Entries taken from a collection
--- begin ---
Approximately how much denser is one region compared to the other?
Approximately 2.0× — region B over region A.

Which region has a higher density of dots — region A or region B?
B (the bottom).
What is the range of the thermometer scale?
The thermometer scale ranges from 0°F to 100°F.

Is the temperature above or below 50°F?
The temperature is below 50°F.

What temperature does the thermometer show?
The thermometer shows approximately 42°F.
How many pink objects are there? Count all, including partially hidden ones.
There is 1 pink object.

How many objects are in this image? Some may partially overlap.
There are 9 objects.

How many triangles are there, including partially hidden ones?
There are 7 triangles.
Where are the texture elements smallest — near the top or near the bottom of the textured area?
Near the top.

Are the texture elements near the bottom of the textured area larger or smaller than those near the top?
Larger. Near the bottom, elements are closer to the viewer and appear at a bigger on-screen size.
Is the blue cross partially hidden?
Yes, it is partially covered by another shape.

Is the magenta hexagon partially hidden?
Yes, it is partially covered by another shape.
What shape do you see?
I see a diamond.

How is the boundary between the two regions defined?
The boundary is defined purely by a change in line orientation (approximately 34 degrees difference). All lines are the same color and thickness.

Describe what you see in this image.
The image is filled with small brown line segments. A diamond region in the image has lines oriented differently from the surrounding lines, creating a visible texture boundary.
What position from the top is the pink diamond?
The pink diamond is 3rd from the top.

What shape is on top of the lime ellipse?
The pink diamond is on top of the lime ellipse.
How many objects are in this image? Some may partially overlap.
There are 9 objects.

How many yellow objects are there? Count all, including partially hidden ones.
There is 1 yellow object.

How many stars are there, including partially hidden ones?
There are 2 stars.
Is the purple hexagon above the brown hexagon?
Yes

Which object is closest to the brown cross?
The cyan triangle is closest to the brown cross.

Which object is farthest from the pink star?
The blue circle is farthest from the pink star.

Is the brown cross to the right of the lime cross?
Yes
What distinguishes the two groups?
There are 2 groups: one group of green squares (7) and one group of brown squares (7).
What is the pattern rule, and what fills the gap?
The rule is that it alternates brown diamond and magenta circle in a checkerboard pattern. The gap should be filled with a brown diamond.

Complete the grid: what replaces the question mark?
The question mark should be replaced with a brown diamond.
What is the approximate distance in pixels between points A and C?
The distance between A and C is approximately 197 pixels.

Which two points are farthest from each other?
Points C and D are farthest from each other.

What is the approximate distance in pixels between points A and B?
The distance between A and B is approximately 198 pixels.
--- end ---
§ **Work to complete**:
Set down, exactly and in full, the lines from the one containing "What is the pattern" through the end of the entries; no other line belongs.

§ **Task output**:
What is the pattern rule, and what fills the gap?
The rule is that it alternates brown diamond and magenta circle in a checkerboard pattern. The gap should be filled with a brown diamond.

Complete the grid: what replaces the question mark?
The question mark should be replaced with a brown diamond.
What is the approximate distance in pixels between points A and C?
The distance between A and C is approximately 197 pixels.

Which two points are farthest from each other?
Points C and D are farthest from each other.

What is the approximate distance in pixels between points A and B?
The distance between A and B is approximately 198 pixels.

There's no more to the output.